-- Data for this task follows --

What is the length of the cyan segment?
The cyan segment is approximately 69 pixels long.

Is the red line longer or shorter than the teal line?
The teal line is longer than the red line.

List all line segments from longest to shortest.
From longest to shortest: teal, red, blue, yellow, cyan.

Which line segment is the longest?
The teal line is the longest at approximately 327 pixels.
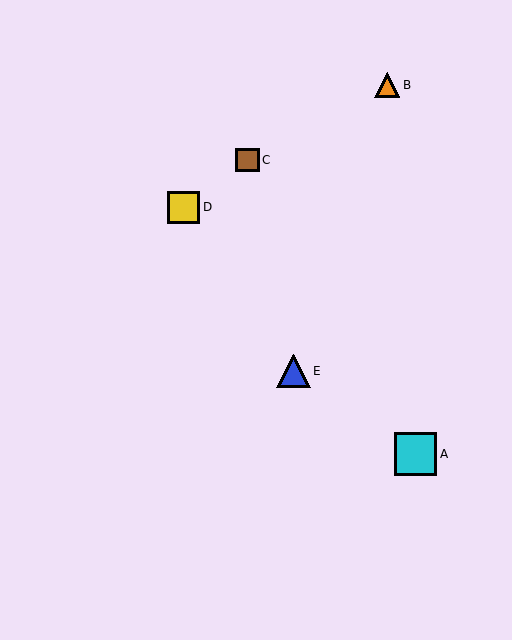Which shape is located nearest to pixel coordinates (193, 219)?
The yellow square (labeled D) at (184, 207) is nearest to that location.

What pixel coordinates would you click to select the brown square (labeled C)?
Click at (247, 160) to select the brown square C.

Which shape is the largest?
The cyan square (labeled A) is the largest.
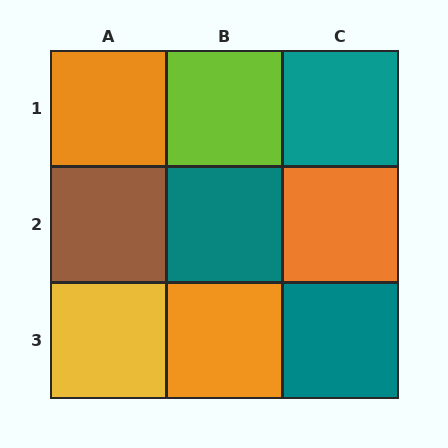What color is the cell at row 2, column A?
Brown.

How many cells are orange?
3 cells are orange.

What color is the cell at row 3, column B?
Orange.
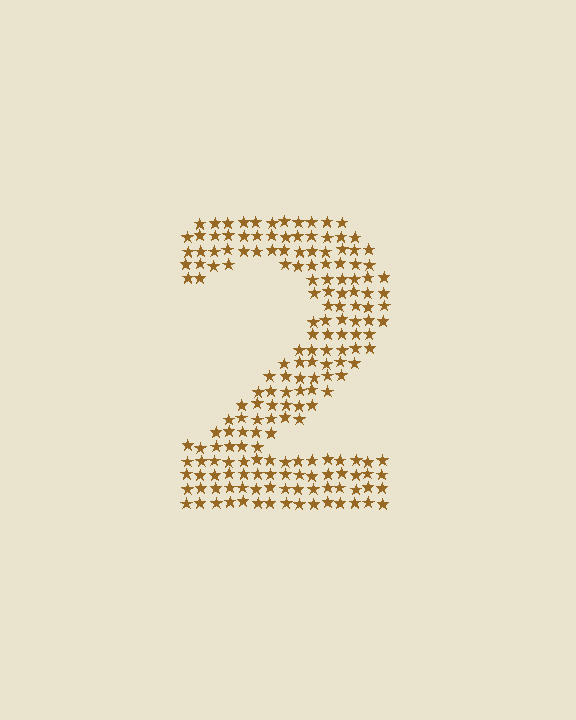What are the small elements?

-- Data for this task concluded --

**About this exercise**: Would you restate the records above word for word and exclude the pictures?

**Answer for the task**:
What is the length of the cyan segment?
The cyan segment is approximately 69 pixels long.

Is the red line longer or shorter than the teal line?
The teal line is longer than the red line.

List all line segments from longest to shortest.
From longest to shortest: teal, red, blue, yellow, cyan.

Which line segment is the longest?
The teal line is the longest at approximately 327 pixels.
Which shape is located nearest to pixel coordinates (193, 219)?
The yellow square (labeled D) at (184, 207) is nearest to that location.

What pixel coordinates would you click to select the brown square (labeled C)?
Click at (247, 160) to select the brown square C.

Which shape is the largest?
The cyan square (labeled A) is the largest.
What color is the cell at row 2, column A?
Brown.

How many cells are orange?
3 cells are orange.

What color is the cell at row 3, column B?
Orange.
What are the small elements?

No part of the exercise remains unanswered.